__Dataset records__:
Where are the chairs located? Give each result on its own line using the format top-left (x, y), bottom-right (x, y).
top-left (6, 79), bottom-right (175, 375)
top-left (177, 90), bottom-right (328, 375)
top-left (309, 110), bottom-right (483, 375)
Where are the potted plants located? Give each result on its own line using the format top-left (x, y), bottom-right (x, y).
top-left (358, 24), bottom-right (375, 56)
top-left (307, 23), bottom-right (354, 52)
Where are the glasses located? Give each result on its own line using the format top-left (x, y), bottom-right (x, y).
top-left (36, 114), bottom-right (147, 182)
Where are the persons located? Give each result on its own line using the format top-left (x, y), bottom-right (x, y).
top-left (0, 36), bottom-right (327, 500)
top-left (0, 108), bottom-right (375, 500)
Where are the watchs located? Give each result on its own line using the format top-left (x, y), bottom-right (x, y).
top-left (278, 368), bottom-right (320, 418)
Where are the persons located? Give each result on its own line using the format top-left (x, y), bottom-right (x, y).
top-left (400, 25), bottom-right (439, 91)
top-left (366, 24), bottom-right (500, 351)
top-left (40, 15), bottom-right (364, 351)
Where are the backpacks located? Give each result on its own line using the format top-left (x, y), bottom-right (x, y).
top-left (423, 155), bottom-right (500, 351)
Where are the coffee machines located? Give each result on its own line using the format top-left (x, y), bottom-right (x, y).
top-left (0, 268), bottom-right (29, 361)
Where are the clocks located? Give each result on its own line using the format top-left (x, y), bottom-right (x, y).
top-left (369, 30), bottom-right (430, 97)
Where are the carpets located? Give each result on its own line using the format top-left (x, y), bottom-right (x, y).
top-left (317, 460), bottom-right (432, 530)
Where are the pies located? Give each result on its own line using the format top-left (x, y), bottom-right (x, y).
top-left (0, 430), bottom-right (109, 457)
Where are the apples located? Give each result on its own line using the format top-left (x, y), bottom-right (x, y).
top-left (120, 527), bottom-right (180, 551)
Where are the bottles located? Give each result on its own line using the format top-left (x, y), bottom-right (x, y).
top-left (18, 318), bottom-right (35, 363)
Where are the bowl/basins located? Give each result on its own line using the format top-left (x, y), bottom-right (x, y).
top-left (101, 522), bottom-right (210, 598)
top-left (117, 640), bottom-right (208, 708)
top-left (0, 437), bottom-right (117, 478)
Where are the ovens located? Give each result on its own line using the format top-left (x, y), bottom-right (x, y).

__Job__: Can you format every entry above as a numbered list, skipping any blank lines?

__Reply to the exercise__:
1. Where are the chairs located? Give each result on its own line using the format top-left (x, y), bottom-right (x, y).
2. top-left (6, 79), bottom-right (175, 375)
3. top-left (177, 90), bottom-right (328, 375)
4. top-left (309, 110), bottom-right (483, 375)
5. Where are the potted plants located? Give each result on its own line using the format top-left (x, y), bottom-right (x, y).
6. top-left (358, 24), bottom-right (375, 56)
7. top-left (307, 23), bottom-right (354, 52)
8. Where are the glasses located? Give each result on its own line using the format top-left (x, y), bottom-right (x, y).
9. top-left (36, 114), bottom-right (147, 182)
10. Where are the persons located? Give each result on its own line using the format top-left (x, y), bottom-right (x, y).
11. top-left (0, 36), bottom-right (327, 500)
12. top-left (0, 108), bottom-right (375, 500)
13. Where are the watchs located? Give each result on its own line using the format top-left (x, y), bottom-right (x, y).
14. top-left (278, 368), bottom-right (320, 418)
15. Where are the persons located? Give each result on its own line using the format top-left (x, y), bottom-right (x, y).
16. top-left (400, 25), bottom-right (439, 91)
17. top-left (366, 24), bottom-right (500, 351)
18. top-left (40, 15), bottom-right (364, 351)
19. Where are the backpacks located? Give each result on its own line using the format top-left (x, y), bottom-right (x, y).
20. top-left (423, 155), bottom-right (500, 351)
21. Where are the coffee machines located? Give each result on its own line using the format top-left (x, y), bottom-right (x, y).
22. top-left (0, 268), bottom-right (29, 361)
23. Where are the clocks located? Give each result on its own line using the format top-left (x, y), bottom-right (x, y).
24. top-left (369, 30), bottom-right (430, 97)
25. Where are the carpets located? Give each result on its own line using the format top-left (x, y), bottom-right (x, y).
26. top-left (317, 460), bottom-right (432, 530)
27. Where are the pies located? Give each result on its own line using the format top-left (x, y), bottom-right (x, y).
28. top-left (0, 430), bottom-right (109, 457)
29. Where are the apples located? Give each result on its own line using the format top-left (x, y), bottom-right (x, y).
30. top-left (120, 527), bottom-right (180, 551)
31. Where are the bottles located? Give each result on its own line using the format top-left (x, y), bottom-right (x, y).
32. top-left (18, 318), bottom-right (35, 363)
33. Where are the bowl/basins located? Give each result on its own line using the format top-left (x, y), bottom-right (x, y).
34. top-left (101, 522), bottom-right (210, 598)
35. top-left (117, 640), bottom-right (208, 708)
36. top-left (0, 437), bottom-right (117, 478)
37. Where are the ovens located? Give each result on its own line using the format top-left (x, y), bottom-right (x, y).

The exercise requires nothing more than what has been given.